• [What you have to do] Go through the data below and copy it exactly, skipping every picture.

>> START The records

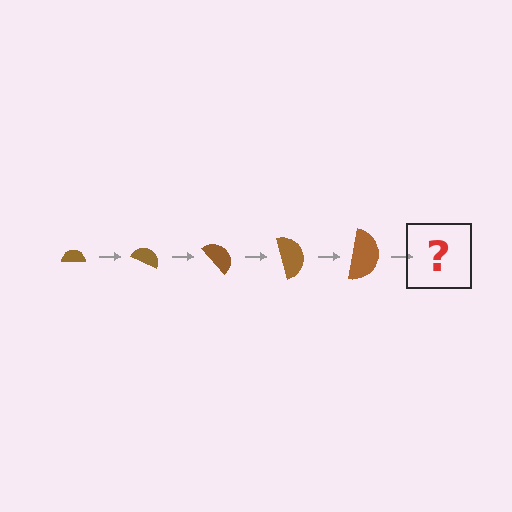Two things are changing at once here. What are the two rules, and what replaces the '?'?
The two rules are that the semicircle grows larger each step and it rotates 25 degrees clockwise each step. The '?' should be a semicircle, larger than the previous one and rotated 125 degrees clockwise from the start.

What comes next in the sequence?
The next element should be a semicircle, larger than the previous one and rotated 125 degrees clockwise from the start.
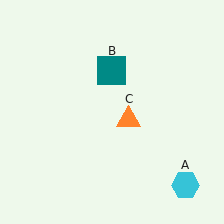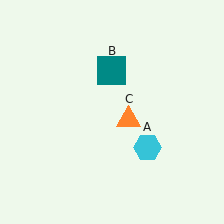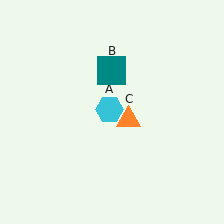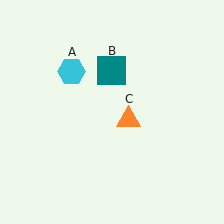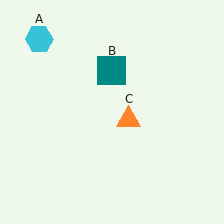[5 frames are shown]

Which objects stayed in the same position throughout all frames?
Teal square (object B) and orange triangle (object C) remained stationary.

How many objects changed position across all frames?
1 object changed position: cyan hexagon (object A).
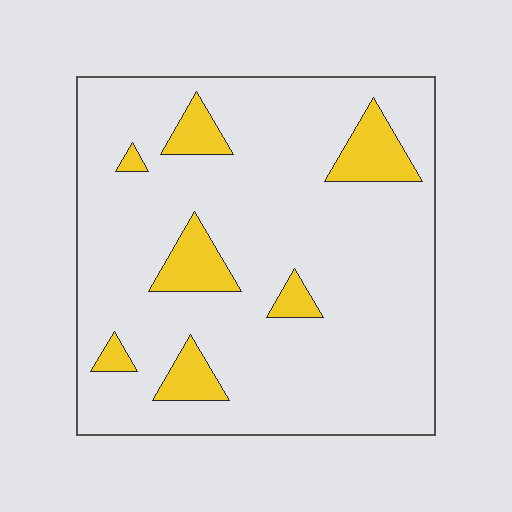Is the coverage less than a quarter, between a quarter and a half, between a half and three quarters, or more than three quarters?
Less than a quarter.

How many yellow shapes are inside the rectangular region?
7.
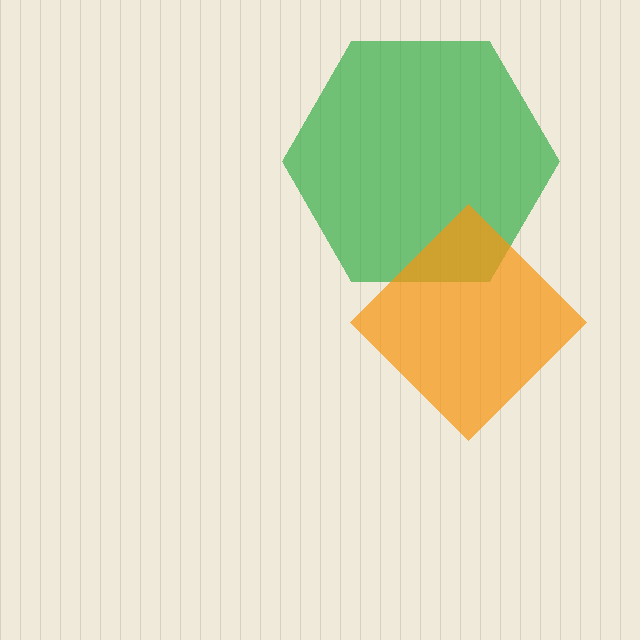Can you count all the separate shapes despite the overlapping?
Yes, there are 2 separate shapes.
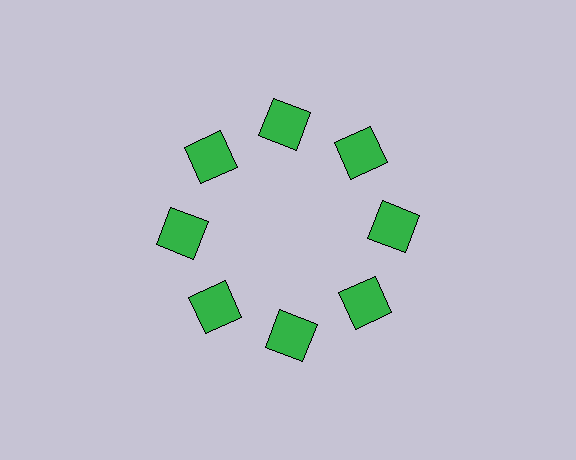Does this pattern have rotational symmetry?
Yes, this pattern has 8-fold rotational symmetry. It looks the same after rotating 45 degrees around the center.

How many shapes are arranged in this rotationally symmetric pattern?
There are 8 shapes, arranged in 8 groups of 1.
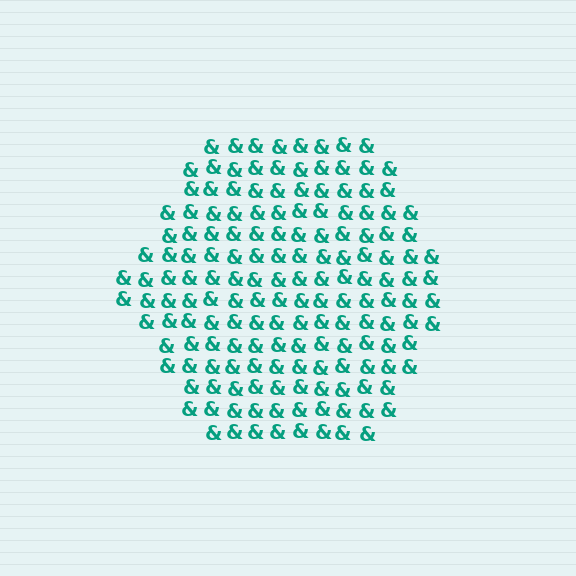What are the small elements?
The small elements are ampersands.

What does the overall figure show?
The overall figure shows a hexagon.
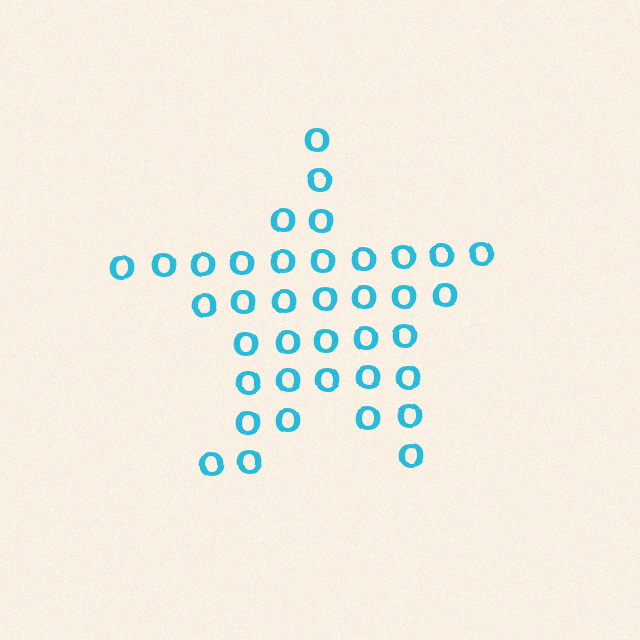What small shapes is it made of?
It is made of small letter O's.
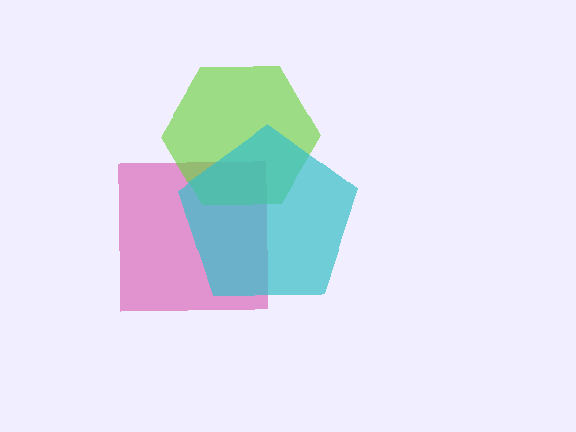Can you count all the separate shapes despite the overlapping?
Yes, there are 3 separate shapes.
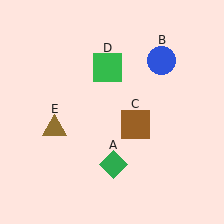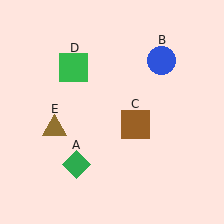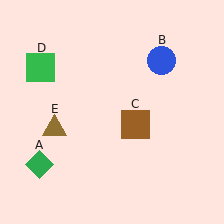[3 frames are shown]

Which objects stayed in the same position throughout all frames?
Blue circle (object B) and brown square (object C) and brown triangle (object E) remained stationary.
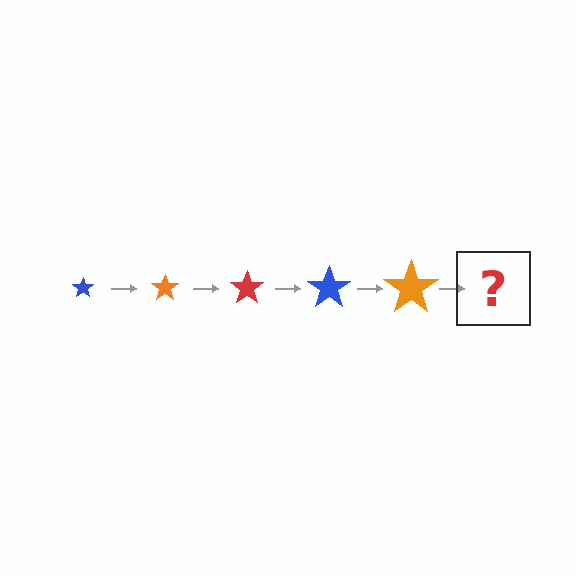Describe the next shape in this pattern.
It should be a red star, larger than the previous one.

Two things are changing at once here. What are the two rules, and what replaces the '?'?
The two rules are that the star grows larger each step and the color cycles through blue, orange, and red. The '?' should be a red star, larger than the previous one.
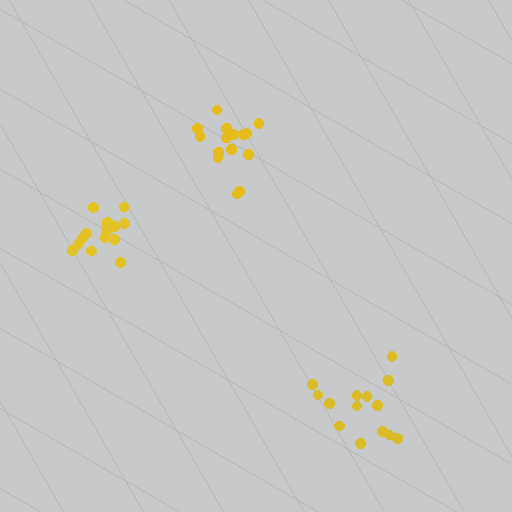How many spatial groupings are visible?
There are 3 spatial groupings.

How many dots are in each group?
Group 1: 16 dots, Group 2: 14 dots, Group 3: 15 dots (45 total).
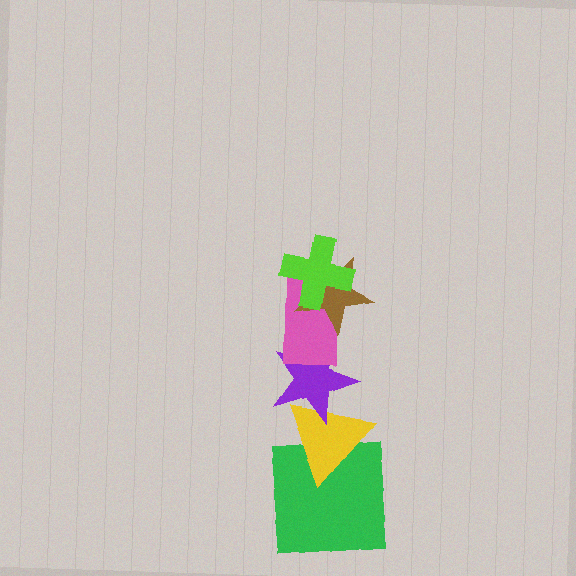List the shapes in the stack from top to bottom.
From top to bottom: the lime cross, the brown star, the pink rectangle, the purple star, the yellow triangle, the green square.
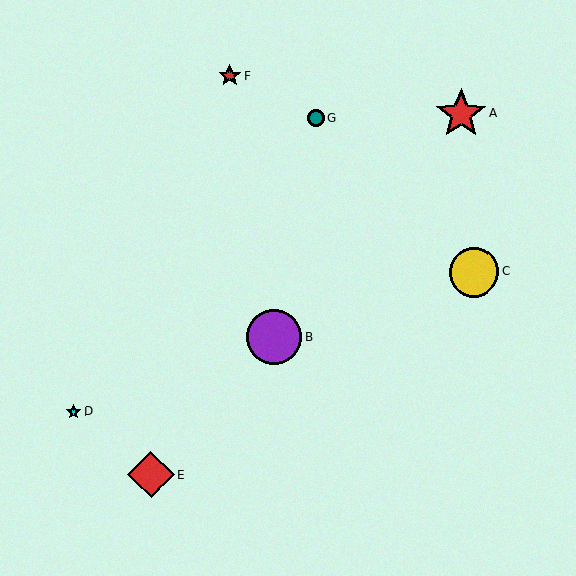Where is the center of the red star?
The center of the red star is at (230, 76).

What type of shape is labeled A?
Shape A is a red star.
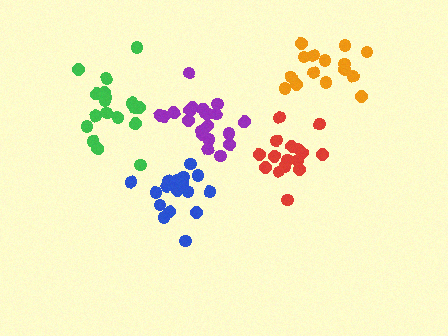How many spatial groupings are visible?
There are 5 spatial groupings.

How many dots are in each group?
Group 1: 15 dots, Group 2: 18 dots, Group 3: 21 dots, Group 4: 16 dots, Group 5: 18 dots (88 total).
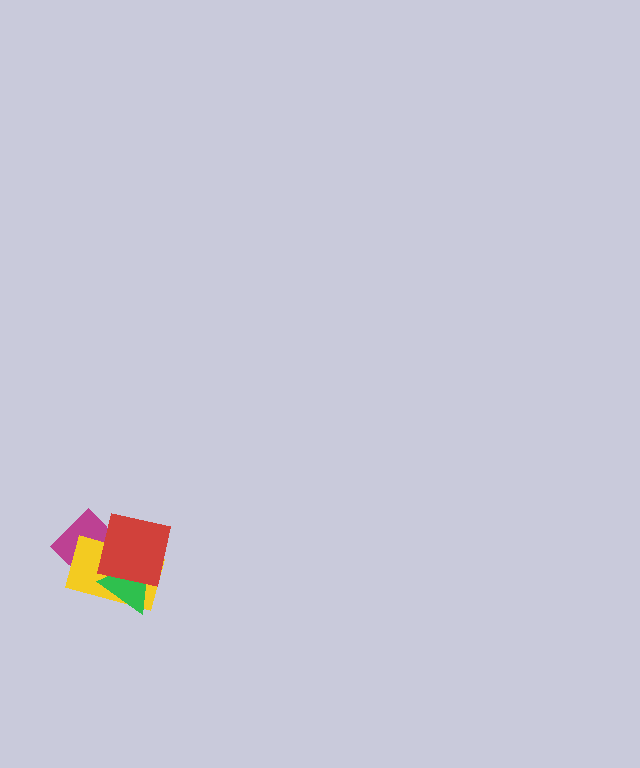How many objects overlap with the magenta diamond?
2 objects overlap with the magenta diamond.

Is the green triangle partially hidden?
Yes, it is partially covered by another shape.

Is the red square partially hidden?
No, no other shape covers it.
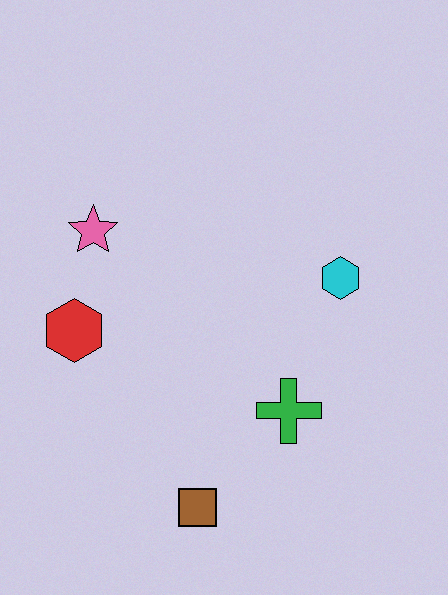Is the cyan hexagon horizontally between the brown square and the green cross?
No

>> END The records

• [Final result]
Two things are changing at once here. What are the two rules, and what replaces the '?'?
The two rules are that the semicircle grows larger each step and it rotates 25 degrees clockwise each step. The '?' should be a semicircle, larger than the previous one and rotated 125 degrees clockwise from the start.

What comes next in the sequence?
The next element should be a semicircle, larger than the previous one and rotated 125 degrees clockwise from the start.
[5 frames are shown]

Which objects stayed in the same position throughout all frames?
Teal square (object B) and orange triangle (object C) remained stationary.

How many objects changed position across all frames?
1 object changed position: cyan hexagon (object A).
Is the coverage less than a quarter, between a quarter and a half, between a half and three quarters, or more than three quarters?
Less than a quarter.

How many yellow shapes are inside the rectangular region?
7.
Can you count all the separate shapes despite the overlapping?
Yes, there are 2 separate shapes.
Does this pattern have rotational symmetry?
Yes, this pattern has 8-fold rotational symmetry. It looks the same after rotating 45 degrees around the center.

How many shapes are arranged in this rotationally symmetric pattern?
There are 8 shapes, arranged in 8 groups of 1.
What are the small elements?
The small elements are ampersands.

What does the overall figure show?
The overall figure shows a hexagon.
What small shapes is it made of?
It is made of small letter O's.
Can you count all the separate shapes despite the overlapping?
Yes, there are 3 separate shapes.
[3 frames are shown]

Which objects stayed in the same position throughout all frames?
Blue circle (object B) and brown square (object C) and brown triangle (object E) remained stationary.
Describe the next shape in this pattern.
It should be a red star, larger than the previous one.

Two things are changing at once here. What are the two rules, and what replaces the '?'?
The two rules are that the star grows larger each step and the color cycles through blue, orange, and red. The '?' should be a red star, larger than the previous one.
How many spatial groupings are visible?
There are 3 spatial groupings.

How many dots are in each group?
Group 1: 16 dots, Group 2: 14 dots, Group 3: 15 dots (45 total).
List the shapes in the stack from top to bottom.
From top to bottom: the lime cross, the brown star, the pink rectangle, the purple star, the yellow triangle, the green square.
Where is the center of the red star?
The center of the red star is at (230, 76).

What type of shape is labeled A?
Shape A is a red star.
How many spatial groupings are visible?
There are 5 spatial groupings.

How many dots are in each group?
Group 1: 15 dots, Group 2: 18 dots, Group 3: 21 dots, Group 4: 16 dots, Group 5: 18 dots (88 total).
How many objects overlap with the magenta diamond?
2 objects overlap with the magenta diamond.

Is the green triangle partially hidden?
Yes, it is partially covered by another shape.

Is the red square partially hidden?
No, no other shape covers it.
Is the cyan hexagon horizontally between the brown square and the green cross?
No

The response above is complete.